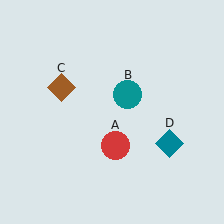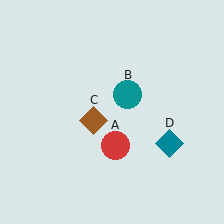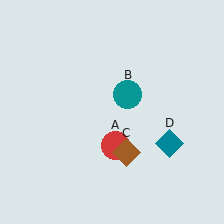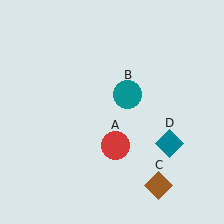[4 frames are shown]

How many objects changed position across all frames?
1 object changed position: brown diamond (object C).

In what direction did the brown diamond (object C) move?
The brown diamond (object C) moved down and to the right.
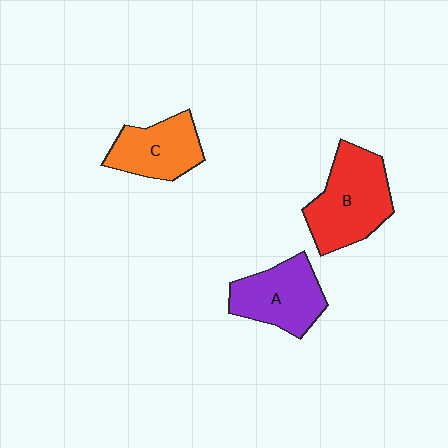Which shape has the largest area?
Shape B (red).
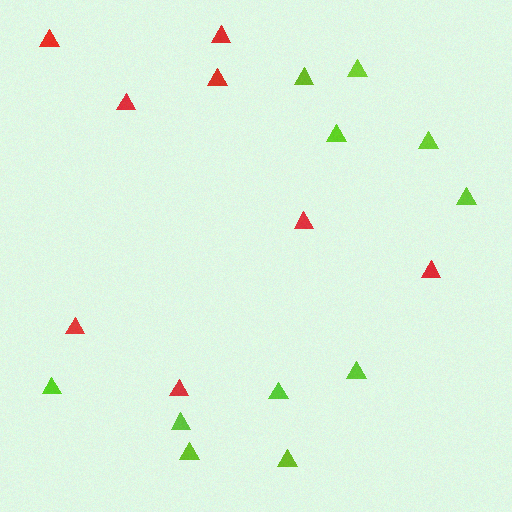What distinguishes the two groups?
There are 2 groups: one group of red triangles (8) and one group of lime triangles (11).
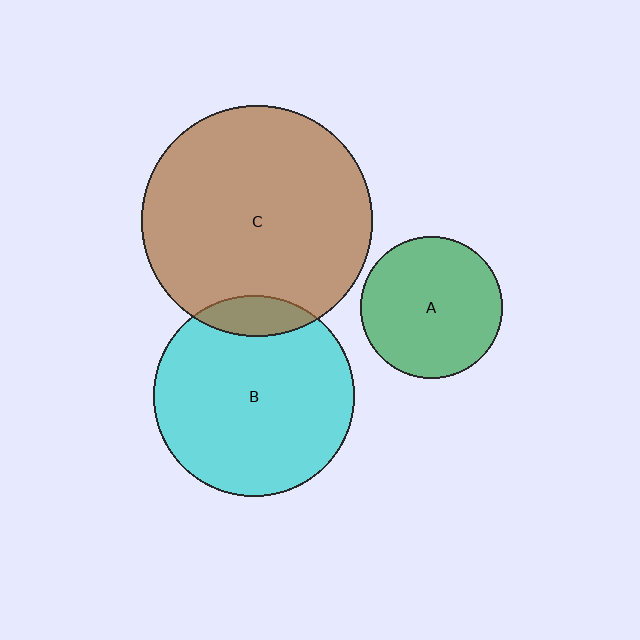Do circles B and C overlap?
Yes.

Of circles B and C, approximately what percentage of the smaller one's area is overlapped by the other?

§ **DO THIS**
Copy all the data exactly as written, but skip any picture.

§ **ANSWER TO THE TASK**
[4 frames are shown]

How many objects changed position across all frames?
1 object changed position: brown diamond (object C).

In what direction did the brown diamond (object C) move?
The brown diamond (object C) moved down and to the right.
Which shape has the largest area?
Shape B (red).
What distinguishes the two groups?
There are 2 groups: one group of red triangles (8) and one group of lime triangles (11).
Do circles B and C overlap?
Yes.

Of circles B and C, approximately what percentage of the smaller one's area is overlapped by the other?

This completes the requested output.